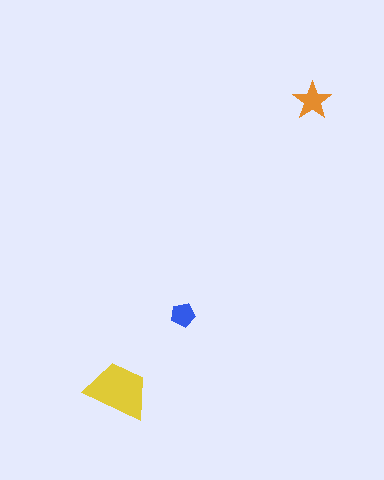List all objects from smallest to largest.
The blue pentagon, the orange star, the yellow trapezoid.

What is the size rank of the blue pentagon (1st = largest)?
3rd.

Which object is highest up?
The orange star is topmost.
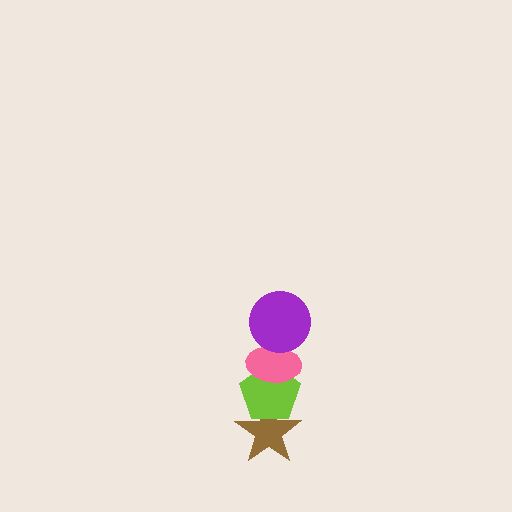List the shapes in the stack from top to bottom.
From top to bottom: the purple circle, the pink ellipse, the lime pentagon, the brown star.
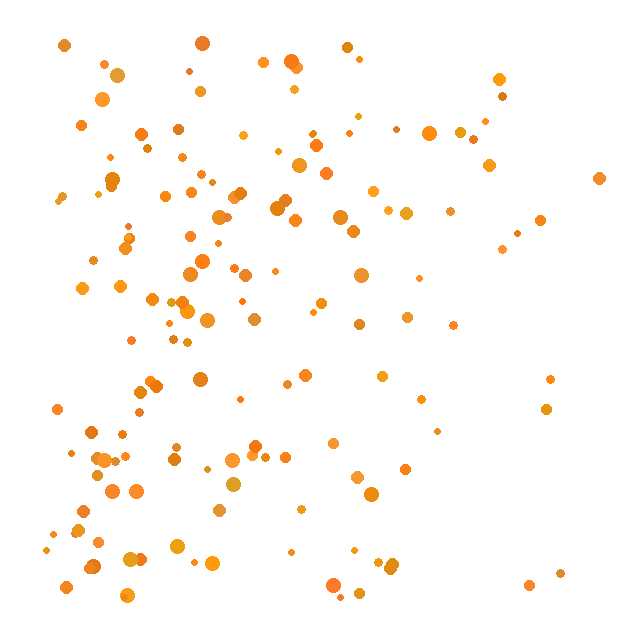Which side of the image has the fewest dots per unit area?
* * *
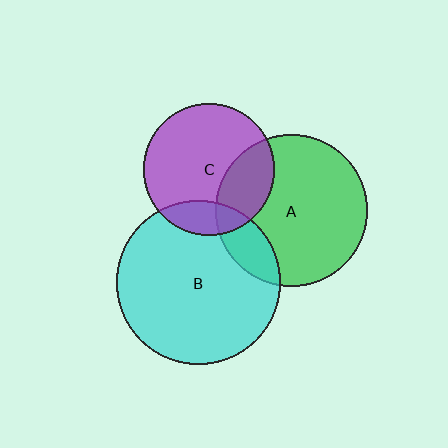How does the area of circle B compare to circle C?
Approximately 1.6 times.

**Set exercise**
Both the line with "List all objects from smallest to largest." and the line with "Which side of" are included: reproduce them and every line between, exactly, with pictures omitted.

**Response for this exercise**
List all objects from smallest to largest.
The blue pentagon, the orange star, the yellow trapezoid.

What is the size rank of the blue pentagon (1st = largest)?
3rd.

Which object is highest up?
The orange star is topmost.
List the shapes in the stack from top to bottom.
From top to bottom: the purple circle, the pink ellipse, the lime pentagon, the brown star.
Which side of the image has the fewest dots per unit area?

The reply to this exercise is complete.